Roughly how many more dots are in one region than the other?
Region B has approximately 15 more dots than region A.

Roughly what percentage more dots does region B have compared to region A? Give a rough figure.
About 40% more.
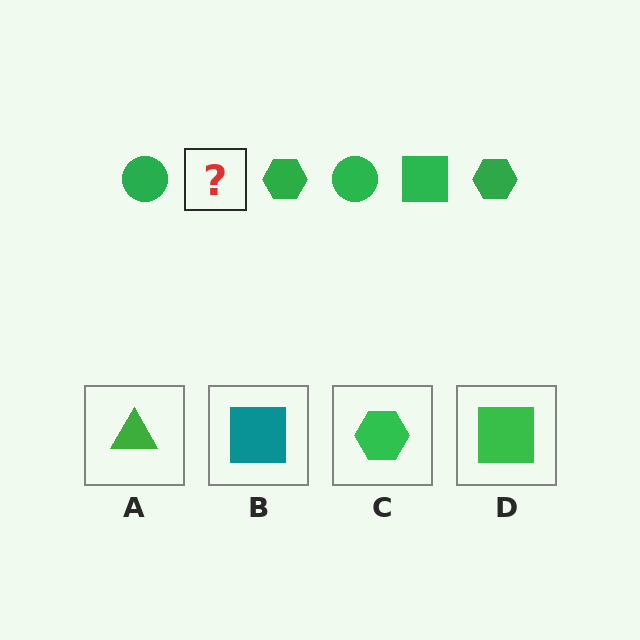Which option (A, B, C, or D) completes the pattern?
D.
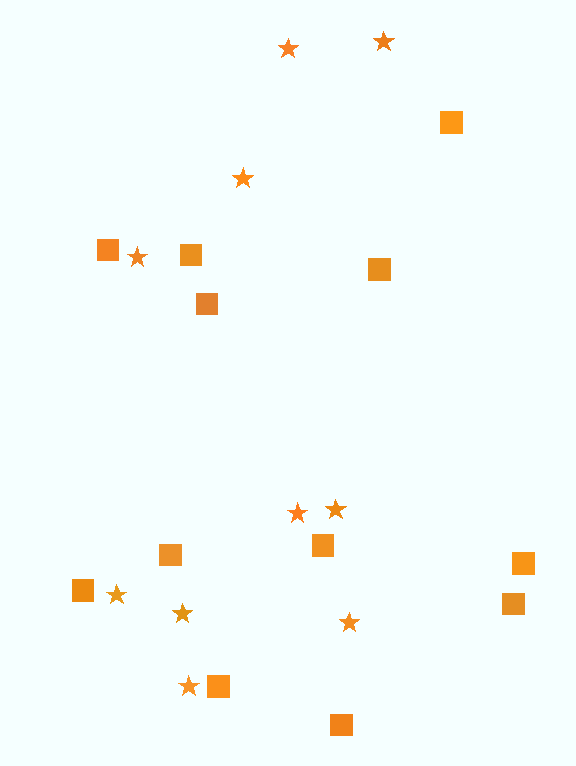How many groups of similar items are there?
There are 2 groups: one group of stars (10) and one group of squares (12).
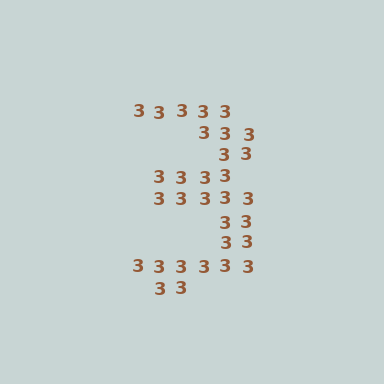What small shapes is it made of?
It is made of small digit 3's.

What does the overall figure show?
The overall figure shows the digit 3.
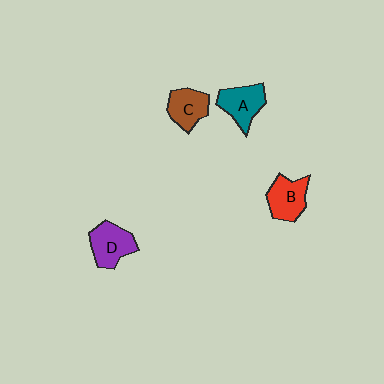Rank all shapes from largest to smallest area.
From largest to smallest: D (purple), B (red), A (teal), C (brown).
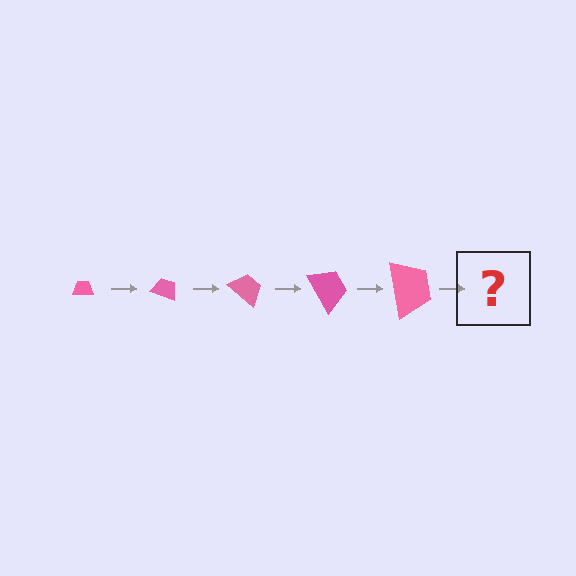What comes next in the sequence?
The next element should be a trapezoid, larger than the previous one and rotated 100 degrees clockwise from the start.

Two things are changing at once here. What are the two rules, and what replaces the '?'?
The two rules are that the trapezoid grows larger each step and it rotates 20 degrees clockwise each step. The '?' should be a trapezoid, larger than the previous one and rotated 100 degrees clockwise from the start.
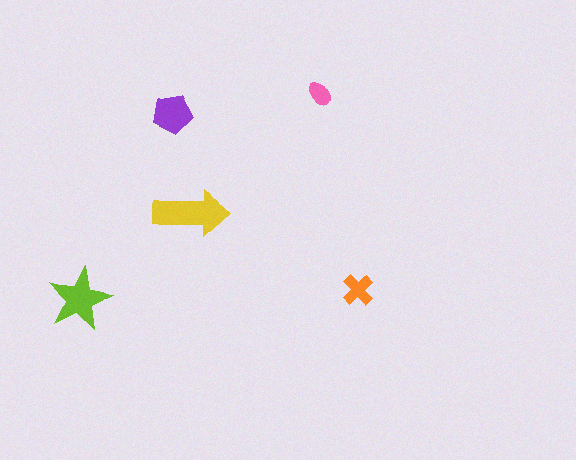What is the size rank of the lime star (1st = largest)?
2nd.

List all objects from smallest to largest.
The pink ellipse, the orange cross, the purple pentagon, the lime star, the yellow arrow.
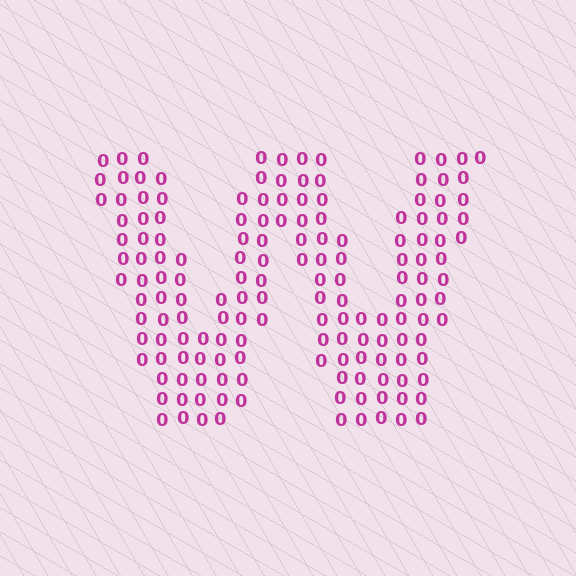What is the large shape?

───

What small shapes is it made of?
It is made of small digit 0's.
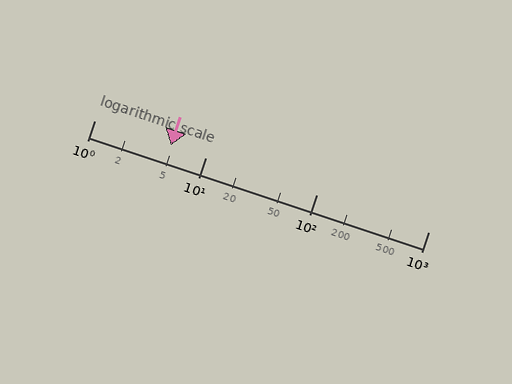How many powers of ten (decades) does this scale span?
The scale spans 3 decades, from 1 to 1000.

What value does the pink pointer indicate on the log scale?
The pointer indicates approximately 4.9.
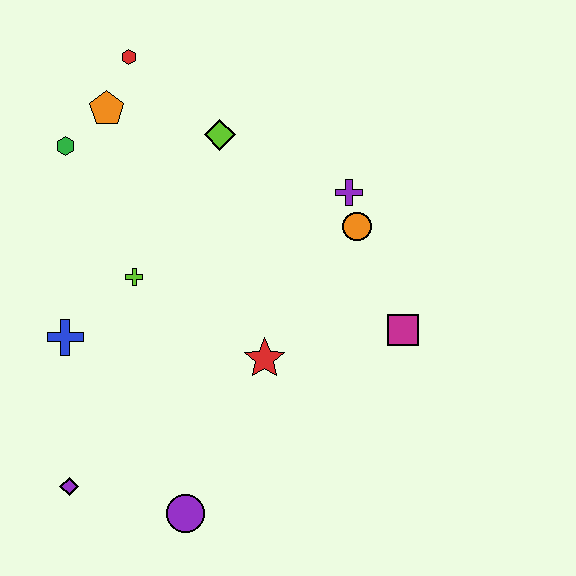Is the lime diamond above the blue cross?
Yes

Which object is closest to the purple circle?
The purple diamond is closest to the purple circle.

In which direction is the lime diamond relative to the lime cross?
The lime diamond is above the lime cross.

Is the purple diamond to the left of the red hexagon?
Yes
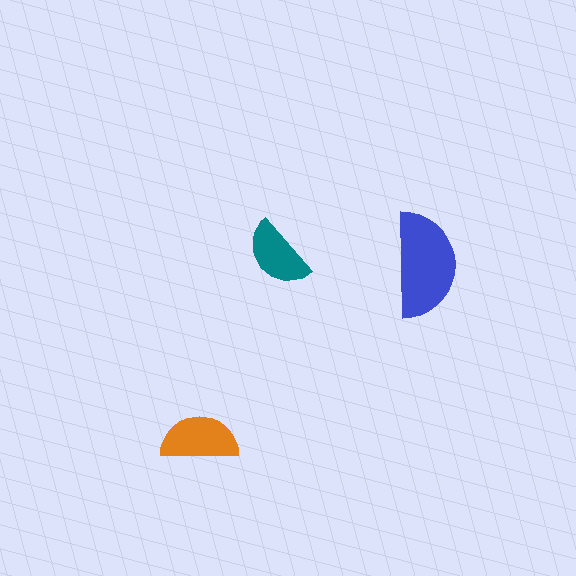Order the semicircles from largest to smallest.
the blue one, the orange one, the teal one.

───

Using the data above, copy exactly the lines from the one containing "Two things are" to the one containing "What is the large shape?", inclusive. Exclude the pictures.

Two things are changing at once here. What are the two rules, and what replaces the '?'?
The two rules are that the trapezoid grows larger each step and it rotates 20 degrees clockwise each step. The '?' should be a trapezoid, larger than the previous one and rotated 100 degrees clockwise from the start.
What is the size rank of the lime star (1st = largest)?
2nd.

List all objects from smallest to largest.
The pink ellipse, the orange cross, the purple pentagon, the lime star, the yellow arrow.
What is the large shape?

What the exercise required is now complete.